* STATED GOAL: The lines to extract begin at the line that contains "How many shapes are aligned vertically?" and run through the last line of the listing; reproduce them exactly, minus any pictures.

* GIVEN INFORMATION:

------

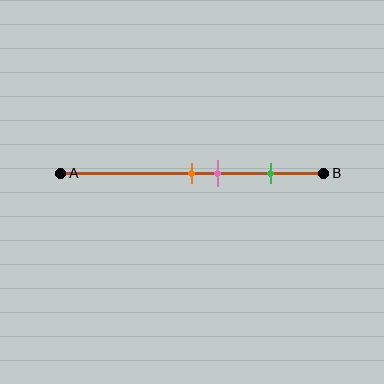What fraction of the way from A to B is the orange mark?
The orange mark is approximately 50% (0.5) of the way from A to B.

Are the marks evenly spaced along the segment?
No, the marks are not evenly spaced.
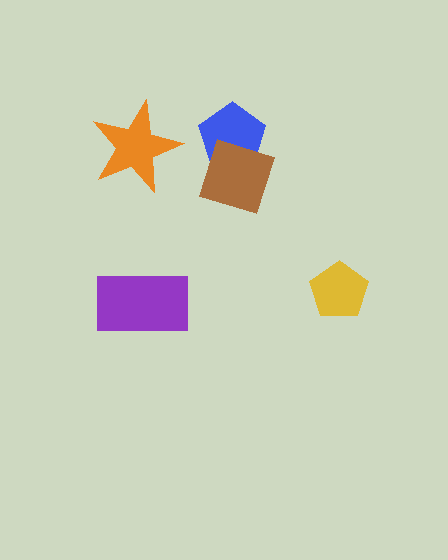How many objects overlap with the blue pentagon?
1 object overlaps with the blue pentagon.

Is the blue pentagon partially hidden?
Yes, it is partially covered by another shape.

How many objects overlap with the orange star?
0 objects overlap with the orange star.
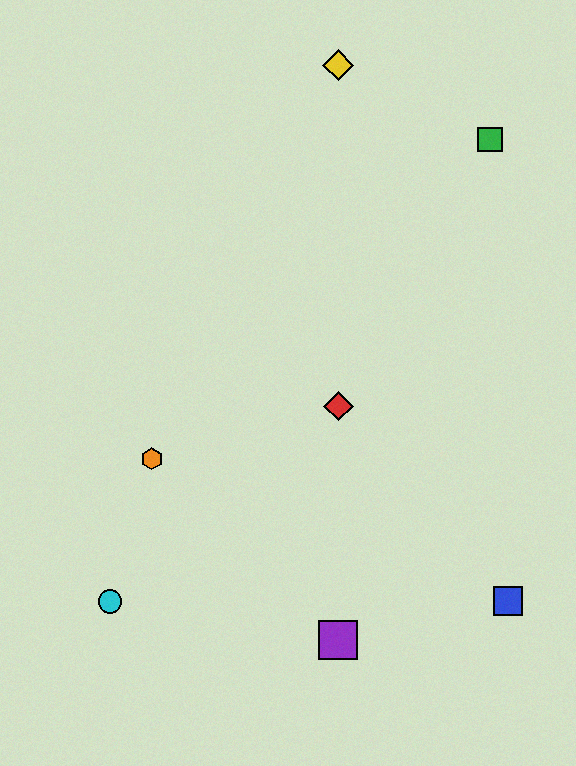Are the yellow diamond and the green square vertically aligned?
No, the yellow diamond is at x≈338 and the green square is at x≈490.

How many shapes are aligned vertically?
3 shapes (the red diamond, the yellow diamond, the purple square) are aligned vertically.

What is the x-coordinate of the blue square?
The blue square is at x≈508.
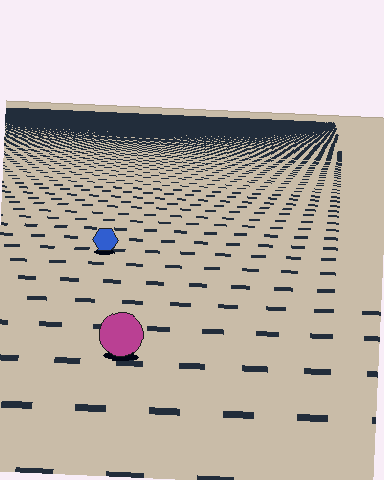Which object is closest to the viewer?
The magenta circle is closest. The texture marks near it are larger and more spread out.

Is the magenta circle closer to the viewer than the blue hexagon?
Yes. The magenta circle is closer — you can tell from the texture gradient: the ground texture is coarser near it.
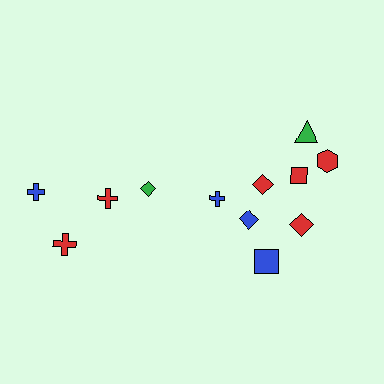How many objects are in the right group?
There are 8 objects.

------

* CORRECT ANSWER:
How many shapes are aligned vertically?
3 shapes (the red diamond, the yellow diamond, the purple square) are aligned vertically.

What is the x-coordinate of the blue square?
The blue square is at x≈508.
Which object is closest to the viewer?
The magenta circle is closest. The texture marks near it are larger and more spread out.

Is the magenta circle closer to the viewer than the blue hexagon?
Yes. The magenta circle is closer — you can tell from the texture gradient: the ground texture is coarser near it.
How many objects are in the right group?
There are 8 objects.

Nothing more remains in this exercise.